A run of records
··········
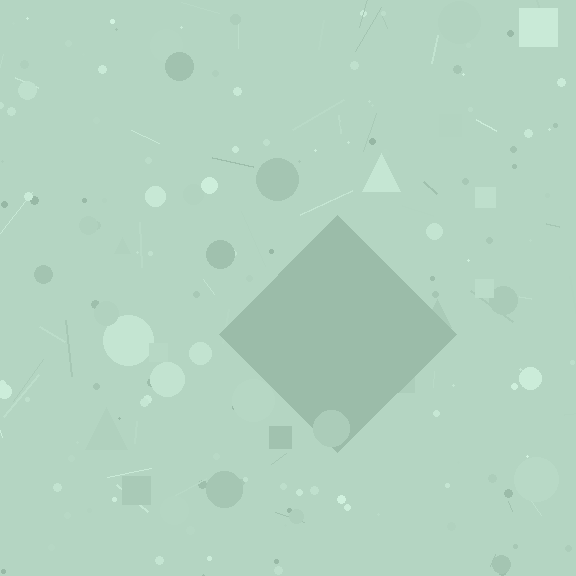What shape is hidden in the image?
A diamond is hidden in the image.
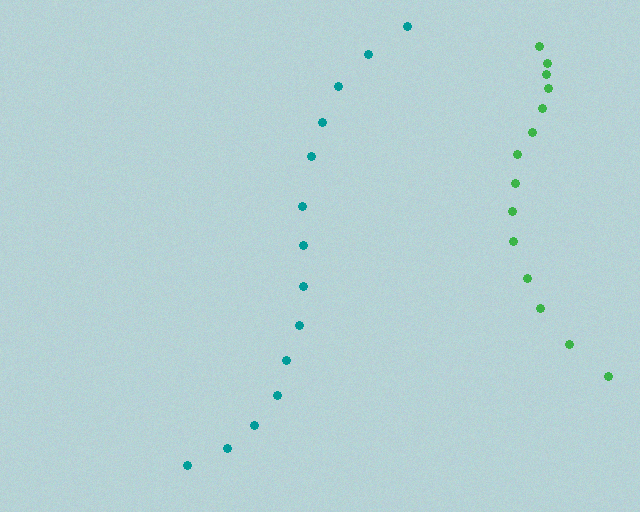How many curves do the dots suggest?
There are 2 distinct paths.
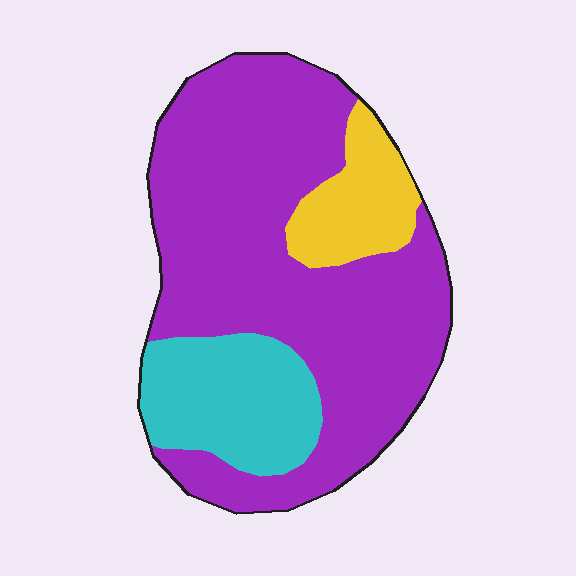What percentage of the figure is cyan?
Cyan covers about 20% of the figure.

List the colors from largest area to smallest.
From largest to smallest: purple, cyan, yellow.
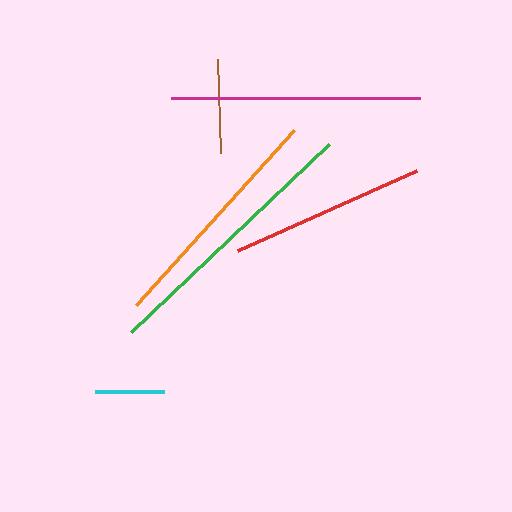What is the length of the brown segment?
The brown segment is approximately 94 pixels long.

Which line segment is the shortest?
The cyan line is the shortest at approximately 69 pixels.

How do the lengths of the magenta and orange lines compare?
The magenta and orange lines are approximately the same length.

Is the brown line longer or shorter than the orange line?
The orange line is longer than the brown line.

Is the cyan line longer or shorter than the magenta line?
The magenta line is longer than the cyan line.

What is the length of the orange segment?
The orange segment is approximately 236 pixels long.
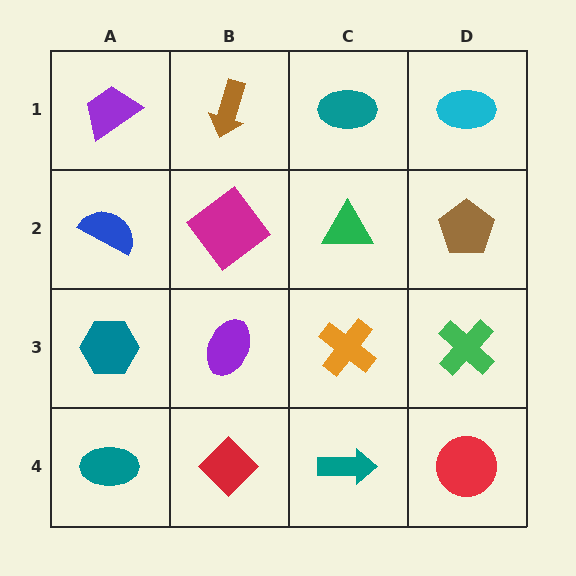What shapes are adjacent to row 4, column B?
A purple ellipse (row 3, column B), a teal ellipse (row 4, column A), a teal arrow (row 4, column C).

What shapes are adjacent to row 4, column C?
An orange cross (row 3, column C), a red diamond (row 4, column B), a red circle (row 4, column D).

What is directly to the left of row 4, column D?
A teal arrow.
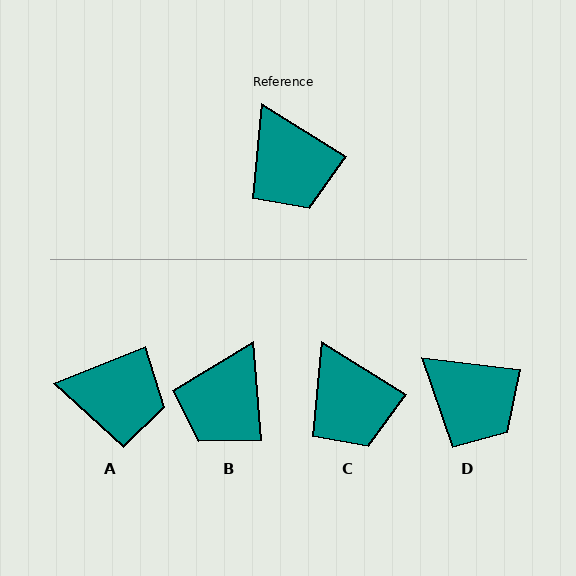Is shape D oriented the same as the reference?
No, it is off by about 25 degrees.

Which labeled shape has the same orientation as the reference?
C.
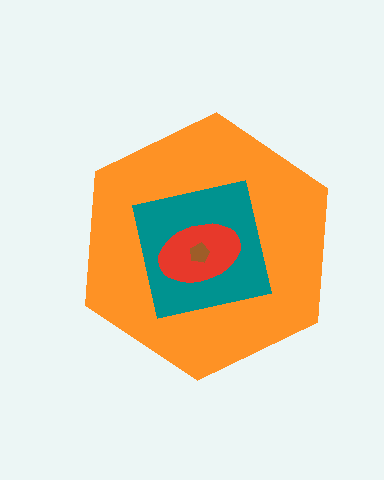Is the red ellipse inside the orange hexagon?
Yes.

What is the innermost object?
The brown pentagon.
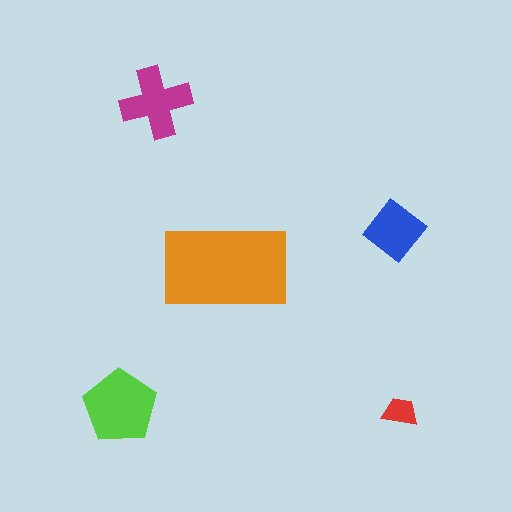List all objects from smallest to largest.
The red trapezoid, the blue diamond, the magenta cross, the lime pentagon, the orange rectangle.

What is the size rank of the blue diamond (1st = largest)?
4th.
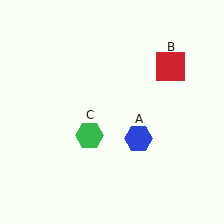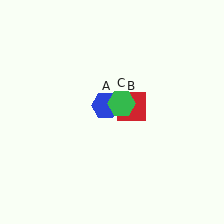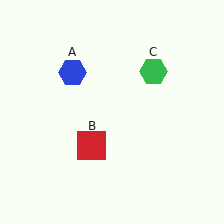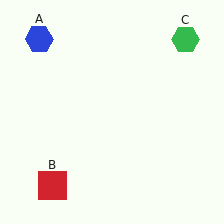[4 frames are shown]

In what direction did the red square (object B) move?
The red square (object B) moved down and to the left.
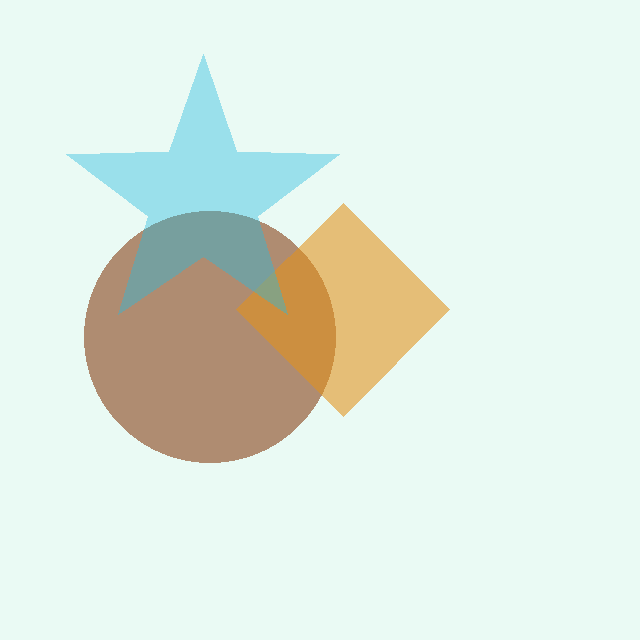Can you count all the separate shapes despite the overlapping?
··········
(Written problem) Print every entry exactly as written, without the pictures.

(Complete output)
What shape is hidden in the image?
A diamond is hidden in the image.
How many curves do the dots suggest?
There are 2 distinct paths.
What percentage of the figure is cyan?
Cyan covers about 20% of the figure.

List the colors from largest area to smallest.
From largest to smallest: purple, cyan, yellow.
What is the length of the brown segment?
The brown segment is approximately 94 pixels long.

Which line segment is the shortest?
The cyan line is the shortest at approximately 69 pixels.

How do the lengths of the magenta and orange lines compare?
The magenta and orange lines are approximately the same length.

Is the brown line longer or shorter than the orange line?
The orange line is longer than the brown line.

Is the cyan line longer or shorter than the magenta line?
The magenta line is longer than the cyan line.

What is the length of the orange segment?
The orange segment is approximately 236 pixels long.
What shapes are adjacent to row 4, column B?
A purple ellipse (row 3, column B), a teal ellipse (row 4, column A), a teal arrow (row 4, column C).

What shapes are adjacent to row 4, column C?
An orange cross (row 3, column C), a red diamond (row 4, column B), a red circle (row 4, column D).

What is directly to the left of row 4, column D?
A teal arrow.
Is shape D oriented the same as the reference?
No, it is off by about 25 degrees.

Which labeled shape has the same orientation as the reference?
C.
Is the red ellipse inside the orange hexagon?
Yes.

What is the innermost object?
The brown pentagon.
List all objects from smallest to largest.
The red trapezoid, the blue diamond, the magenta cross, the lime pentagon, the orange rectangle.

What is the size rank of the blue diamond (1st = largest)?
4th.
[4 frames are shown]

In what direction did the red square (object B) move?
The red square (object B) moved down and to the left.
Can you count all the separate shapes despite the overlapping?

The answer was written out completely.